**Prompt**
Write out the listing in full, matching it word for word.

****************

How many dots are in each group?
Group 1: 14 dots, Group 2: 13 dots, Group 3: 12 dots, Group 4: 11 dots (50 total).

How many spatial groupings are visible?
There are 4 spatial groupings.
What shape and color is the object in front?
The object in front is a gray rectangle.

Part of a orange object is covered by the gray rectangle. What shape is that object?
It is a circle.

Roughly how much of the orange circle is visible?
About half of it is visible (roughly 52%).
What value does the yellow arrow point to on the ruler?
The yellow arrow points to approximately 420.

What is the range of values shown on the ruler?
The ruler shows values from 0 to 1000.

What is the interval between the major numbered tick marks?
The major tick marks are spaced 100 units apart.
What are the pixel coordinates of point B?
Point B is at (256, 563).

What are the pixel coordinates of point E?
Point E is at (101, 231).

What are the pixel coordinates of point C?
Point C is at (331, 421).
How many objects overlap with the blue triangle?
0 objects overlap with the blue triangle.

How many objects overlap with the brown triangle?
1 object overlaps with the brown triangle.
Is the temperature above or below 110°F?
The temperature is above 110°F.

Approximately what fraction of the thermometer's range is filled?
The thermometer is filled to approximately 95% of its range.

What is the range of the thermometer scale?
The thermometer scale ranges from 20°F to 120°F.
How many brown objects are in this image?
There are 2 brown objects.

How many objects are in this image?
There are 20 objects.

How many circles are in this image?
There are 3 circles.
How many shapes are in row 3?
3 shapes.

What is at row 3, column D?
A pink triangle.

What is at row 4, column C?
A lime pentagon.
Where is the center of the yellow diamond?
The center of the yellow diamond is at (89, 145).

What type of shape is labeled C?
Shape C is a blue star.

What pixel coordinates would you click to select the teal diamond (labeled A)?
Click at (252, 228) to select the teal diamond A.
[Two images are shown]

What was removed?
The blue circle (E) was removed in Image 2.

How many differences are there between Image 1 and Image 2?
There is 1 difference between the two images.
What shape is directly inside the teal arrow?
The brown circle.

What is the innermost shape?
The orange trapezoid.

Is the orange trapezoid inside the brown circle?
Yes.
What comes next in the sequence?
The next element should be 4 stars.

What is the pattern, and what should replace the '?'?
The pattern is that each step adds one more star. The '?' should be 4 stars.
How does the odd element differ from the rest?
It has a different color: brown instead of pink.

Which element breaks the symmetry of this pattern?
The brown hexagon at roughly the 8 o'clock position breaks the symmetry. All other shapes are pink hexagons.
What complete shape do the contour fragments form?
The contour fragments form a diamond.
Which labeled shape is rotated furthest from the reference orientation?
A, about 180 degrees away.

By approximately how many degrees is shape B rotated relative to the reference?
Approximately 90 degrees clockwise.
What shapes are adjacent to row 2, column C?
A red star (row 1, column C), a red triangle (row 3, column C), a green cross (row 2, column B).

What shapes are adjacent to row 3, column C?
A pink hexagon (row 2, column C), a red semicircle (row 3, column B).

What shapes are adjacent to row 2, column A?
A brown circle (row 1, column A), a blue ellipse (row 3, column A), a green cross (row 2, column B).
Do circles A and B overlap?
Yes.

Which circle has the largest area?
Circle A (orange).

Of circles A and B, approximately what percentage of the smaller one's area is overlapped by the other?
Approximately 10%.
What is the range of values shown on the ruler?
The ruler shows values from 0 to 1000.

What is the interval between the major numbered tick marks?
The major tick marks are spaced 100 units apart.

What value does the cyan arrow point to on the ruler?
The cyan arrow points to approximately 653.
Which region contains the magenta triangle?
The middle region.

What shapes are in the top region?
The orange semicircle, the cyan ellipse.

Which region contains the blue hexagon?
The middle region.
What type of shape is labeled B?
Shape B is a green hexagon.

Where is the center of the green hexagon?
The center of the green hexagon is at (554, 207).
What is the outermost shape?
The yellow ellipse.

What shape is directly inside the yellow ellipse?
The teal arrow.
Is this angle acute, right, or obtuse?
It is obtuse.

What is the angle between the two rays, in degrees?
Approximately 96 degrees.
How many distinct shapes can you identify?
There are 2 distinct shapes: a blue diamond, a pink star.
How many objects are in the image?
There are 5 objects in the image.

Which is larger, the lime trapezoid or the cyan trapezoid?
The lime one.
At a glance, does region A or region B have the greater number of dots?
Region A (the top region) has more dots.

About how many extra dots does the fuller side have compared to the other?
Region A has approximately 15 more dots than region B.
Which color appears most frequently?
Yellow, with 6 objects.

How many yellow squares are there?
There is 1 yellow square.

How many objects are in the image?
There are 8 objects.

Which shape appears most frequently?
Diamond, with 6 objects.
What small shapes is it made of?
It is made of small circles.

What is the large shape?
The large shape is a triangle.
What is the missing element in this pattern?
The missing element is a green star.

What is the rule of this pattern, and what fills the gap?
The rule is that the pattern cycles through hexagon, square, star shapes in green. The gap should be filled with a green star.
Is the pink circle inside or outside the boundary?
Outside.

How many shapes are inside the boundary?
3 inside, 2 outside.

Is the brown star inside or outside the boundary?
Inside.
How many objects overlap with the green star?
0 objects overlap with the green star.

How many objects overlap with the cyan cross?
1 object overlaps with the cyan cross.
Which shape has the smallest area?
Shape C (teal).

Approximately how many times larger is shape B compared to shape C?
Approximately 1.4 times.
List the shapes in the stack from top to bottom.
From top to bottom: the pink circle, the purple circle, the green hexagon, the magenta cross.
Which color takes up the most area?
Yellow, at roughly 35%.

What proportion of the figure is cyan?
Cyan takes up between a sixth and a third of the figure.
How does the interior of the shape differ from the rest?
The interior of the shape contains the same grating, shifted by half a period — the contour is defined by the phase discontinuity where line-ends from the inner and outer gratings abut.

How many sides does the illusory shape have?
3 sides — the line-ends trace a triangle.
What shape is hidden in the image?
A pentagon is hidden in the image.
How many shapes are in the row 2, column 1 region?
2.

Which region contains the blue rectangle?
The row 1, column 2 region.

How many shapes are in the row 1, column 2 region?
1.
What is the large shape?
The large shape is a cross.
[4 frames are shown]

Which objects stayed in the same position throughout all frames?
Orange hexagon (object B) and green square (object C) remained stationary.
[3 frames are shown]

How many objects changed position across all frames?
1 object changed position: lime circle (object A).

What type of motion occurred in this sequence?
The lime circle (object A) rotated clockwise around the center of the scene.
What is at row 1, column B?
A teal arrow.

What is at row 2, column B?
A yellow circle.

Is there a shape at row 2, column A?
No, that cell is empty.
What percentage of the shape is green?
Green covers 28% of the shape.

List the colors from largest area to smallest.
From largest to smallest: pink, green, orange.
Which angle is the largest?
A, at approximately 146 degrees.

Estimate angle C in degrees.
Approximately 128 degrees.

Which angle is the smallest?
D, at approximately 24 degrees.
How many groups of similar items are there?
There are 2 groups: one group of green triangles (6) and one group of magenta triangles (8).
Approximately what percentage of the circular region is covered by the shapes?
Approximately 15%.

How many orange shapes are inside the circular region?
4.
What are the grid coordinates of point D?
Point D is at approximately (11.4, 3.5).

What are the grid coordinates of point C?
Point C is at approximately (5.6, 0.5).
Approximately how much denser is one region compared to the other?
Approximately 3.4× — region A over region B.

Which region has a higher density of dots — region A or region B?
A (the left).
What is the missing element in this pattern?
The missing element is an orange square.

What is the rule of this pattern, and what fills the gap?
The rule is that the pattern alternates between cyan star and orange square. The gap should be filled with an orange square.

****************

**Written answer**
How many dots are in each group?
Group 1: 14 dots, Group 2: 13 dots, Group 3: 12 dots, Group 4: 11 dots (50 total).

How many spatial groupings are visible?
There are 4 spatial groupings.
What shape and color is the object in front?
The object in front is a gray rectangle.

Part of a orange object is covered by the gray rectangle. What shape is that object?
It is a circle.

Roughly how much of the orange circle is visible?
About half of it is visible (roughly 52%).
What value does the yellow arrow point to on the ruler?
The yellow arrow points to approximately 420.

What is the range of values shown on the ruler?
The ruler shows values from 0 to 1000.

What is the interval between the major numbered tick marks?
The major tick marks are spaced 100 units apart.
What are the pixel coordinates of point B?
Point B is at (256, 563).

What are the pixel coordinates of point E?
Point E is at (101, 231).

What are the pixel coordinates of point C?
Point C is at (331, 421).
How many objects overlap with the blue triangle?
0 objects overlap with the blue triangle.

How many objects overlap with the brown triangle?
1 object overlaps with the brown triangle.
Is the temperature above or below 110°F?
The temperature is above 110°F.

Approximately what fraction of the thermometer's range is filled?
The thermometer is filled to approximately 95% of its range.

What is the range of the thermometer scale?
The thermometer scale ranges from 20°F to 120°F.
How many brown objects are in this image?
There are 2 brown objects.

How many objects are in this image?
There are 20 objects.

How many circles are in this image?
There are 3 circles.
How many shapes are in row 3?
3 shapes.

What is at row 3, column D?
A pink triangle.

What is at row 4, column C?
A lime pentagon.
Where is the center of the yellow diamond?
The center of the yellow diamond is at (89, 145).

What type of shape is labeled C?
Shape C is a blue star.

What pixel coordinates would you click to select the teal diamond (labeled A)?
Click at (252, 228) to select the teal diamond A.
[Two images are shown]

What was removed?
The blue circle (E) was removed in Image 2.

How many differences are there between Image 1 and Image 2?
There is 1 difference between the two images.
What shape is directly inside the teal arrow?
The brown circle.

What is the innermost shape?
The orange trapezoid.

Is the orange trapezoid inside the brown circle?
Yes.
What comes next in the sequence?
The next element should be 4 stars.

What is the pattern, and what should replace the '?'?
The pattern is that each step adds one more star. The '?' should be 4 stars.
How does the odd element differ from the rest?
It has a different color: brown instead of pink.

Which element breaks the symmetry of this pattern?
The brown hexagon at roughly the 8 o'clock position breaks the symmetry. All other shapes are pink hexagons.
What complete shape do the contour fragments form?
The contour fragments form a diamond.
Which labeled shape is rotated furthest from the reference orientation?
A, about 180 degrees away.

By approximately how many degrees is shape B rotated relative to the reference?
Approximately 90 degrees clockwise.
What shapes are adjacent to row 2, column C?
A red star (row 1, column C), a red triangle (row 3, column C), a green cross (row 2, column B).

What shapes are adjacent to row 3, column C?
A pink hexagon (row 2, column C), a red semicircle (row 3, column B).

What shapes are adjacent to row 2, column A?
A brown circle (row 1, column A), a blue ellipse (row 3, column A), a green cross (row 2, column B).
Do circles A and B overlap?
Yes.

Which circle has the largest area?
Circle A (orange).

Of circles A and B, approximately what percentage of the smaller one's area is overlapped by the other?
Approximately 10%.
What is the range of values shown on the ruler?
The ruler shows values from 0 to 1000.

What is the interval between the major numbered tick marks?
The major tick marks are spaced 100 units apart.

What value does the cyan arrow point to on the ruler?
The cyan arrow points to approximately 653.
Which region contains the magenta triangle?
The middle region.

What shapes are in the top region?
The orange semicircle, the cyan ellipse.

Which region contains the blue hexagon?
The middle region.
What type of shape is labeled B?
Shape B is a green hexagon.

Where is the center of the green hexagon?
The center of the green hexagon is at (554, 207).
What is the outermost shape?
The yellow ellipse.

What shape is directly inside the yellow ellipse?
The teal arrow.
Is this angle acute, right, or obtuse?
It is obtuse.

What is the angle between the two rays, in degrees?
Approximately 96 degrees.
How many distinct shapes can you identify?
There are 2 distinct shapes: a blue diamond, a pink star.
How many objects are in the image?
There are 5 objects in the image.

Which is larger, the lime trapezoid or the cyan trapezoid?
The lime one.
At a glance, does region A or region B have the greater number of dots?
Region A (the top region) has more dots.

About how many extra dots does the fuller side have compared to the other?
Region A has approximately 15 more dots than region B.
Which color appears most frequently?
Yellow, with 6 objects.

How many yellow squares are there?
There is 1 yellow square.

How many objects are in the image?
There are 8 objects.

Which shape appears most frequently?
Diamond, with 6 objects.
What small shapes is it made of?
It is made of small circles.

What is the large shape?
The large shape is a triangle.
What is the missing element in this pattern?
The missing element is a green star.

What is the rule of this pattern, and what fills the gap?
The rule is that the pattern cycles through hexagon, square, star shapes in green. The gap should be filled with a green star.
Is the pink circle inside or outside the boundary?
Outside.

How many shapes are inside the boundary?
3 inside, 2 outside.

Is the brown star inside or outside the boundary?
Inside.
How many objects overlap with the green star?
0 objects overlap with the green star.

How many objects overlap with the cyan cross?
1 object overlaps with the cyan cross.
Which shape has the smallest area?
Shape C (teal).

Approximately how many times larger is shape B compared to shape C?
Approximately 1.4 times.
List the shapes in the stack from top to bottom.
From top to bottom: the pink circle, the purple circle, the green hexagon, the magenta cross.
Which color takes up the most area?
Yellow, at roughly 35%.

What proportion of the figure is cyan?
Cyan takes up between a sixth and a third of the figure.
How does the interior of the shape differ from the rest?
The interior of the shape contains the same grating, shifted by half a period — the contour is defined by the phase discontinuity where line-ends from the inner and outer gratings abut.

How many sides does the illusory shape have?
3 sides — the line-ends trace a triangle.
What shape is hidden in the image?
A pentagon is hidden in the image.
How many shapes are in the row 2, column 1 region?
2.

Which region contains the blue rectangle?
The row 1, column 2 region.

How many shapes are in the row 1, column 2 region?
1.
What is the large shape?
The large shape is a cross.
[4 frames are shown]

Which objects stayed in the same position throughout all frames?
Orange hexagon (object B) and green square (object C) remained stationary.
[3 frames are shown]

How many objects changed position across all frames?
1 object changed position: lime circle (object A).

What type of motion occurred in this sequence?
The lime circle (object A) rotated clockwise around the center of the scene.
What is at row 1, column B?
A teal arrow.

What is at row 2, column B?
A yellow circle.

Is there a shape at row 2, column A?
No, that cell is empty.
What percentage of the shape is green?
Green covers 28% of the shape.

List the colors from largest area to smallest.
From largest to smallest: pink, green, orange.
Which angle is the largest?
A, at approximately 146 degrees.

Estimate angle C in degrees.
Approximately 128 degrees.

Which angle is the smallest?
D, at approximately 24 degrees.
How many groups of similar items are there?
There are 2 groups: one group of green triangles (6) and one group of magenta triangles (8).
Approximately what percentage of the circular region is covered by the shapes?
Approximately 15%.

How many orange shapes are inside the circular region?
4.
What are the grid coordinates of point D?
Point D is at approximately (11.4, 3.5).

What are the grid coordinates of point C?
Point C is at approximately (5.6, 0.5).
Approximately how much denser is one region compared to the other?
Approximately 3.4× — region A over region B.

Which region has a higher density of dots — region A or region B?
A (the left).
What is the missing element in this pattern?
The missing element is an orange square.

What is the rule of this pattern, and what fills the gap?
The rule is that the pattern alternates between cyan star and orange square. The gap should be filled with an orange square.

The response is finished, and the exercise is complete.